**Work instructions**
An exact reproduction of the records is required, with all images left out.

**Entries**
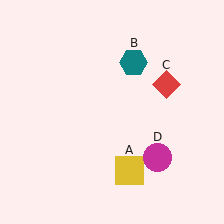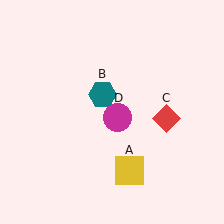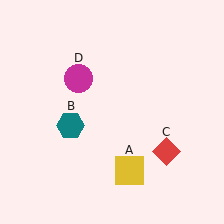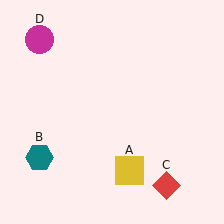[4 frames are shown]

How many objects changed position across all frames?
3 objects changed position: teal hexagon (object B), red diamond (object C), magenta circle (object D).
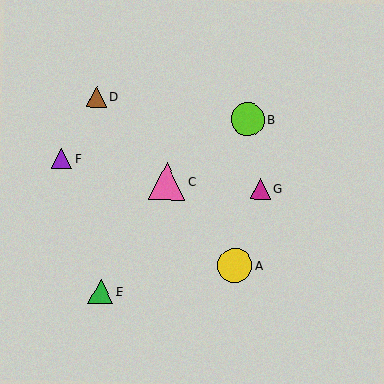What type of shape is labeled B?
Shape B is a lime circle.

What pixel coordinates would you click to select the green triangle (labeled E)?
Click at (101, 291) to select the green triangle E.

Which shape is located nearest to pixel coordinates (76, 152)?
The purple triangle (labeled F) at (61, 159) is nearest to that location.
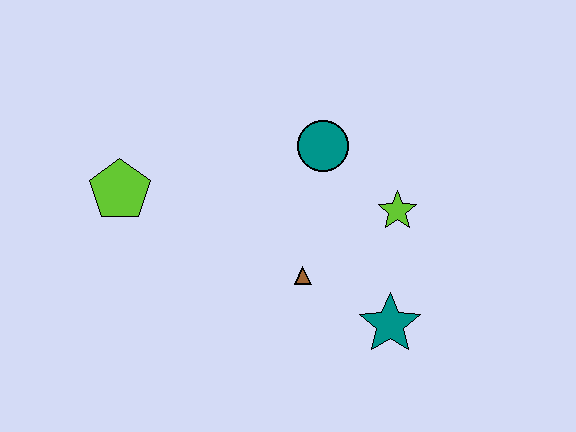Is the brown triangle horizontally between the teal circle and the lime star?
No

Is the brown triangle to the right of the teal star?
No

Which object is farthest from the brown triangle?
The lime pentagon is farthest from the brown triangle.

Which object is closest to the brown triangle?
The teal star is closest to the brown triangle.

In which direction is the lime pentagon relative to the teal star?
The lime pentagon is to the left of the teal star.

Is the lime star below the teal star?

**Task solution**
[4 frames are shown]

How many objects changed position across all frames?
3 objects changed position: teal hexagon (object B), red diamond (object C), magenta circle (object D).
What type of shape is labeled B?
Shape B is a lime circle.

What pixel coordinates would you click to select the green triangle (labeled E)?
Click at (101, 291) to select the green triangle E.

Which shape is located nearest to pixel coordinates (76, 152)?
The purple triangle (labeled F) at (61, 159) is nearest to that location.
Is the brown triangle horizontally between the teal circle and the lime star?
No

Is the brown triangle to the right of the teal star?
No

Which object is farthest from the brown triangle?
The lime pentagon is farthest from the brown triangle.

Which object is closest to the brown triangle?
The teal star is closest to the brown triangle.

In which direction is the lime pentagon relative to the teal star?
The lime pentagon is to the left of the teal star.

Is the lime star below the teal star?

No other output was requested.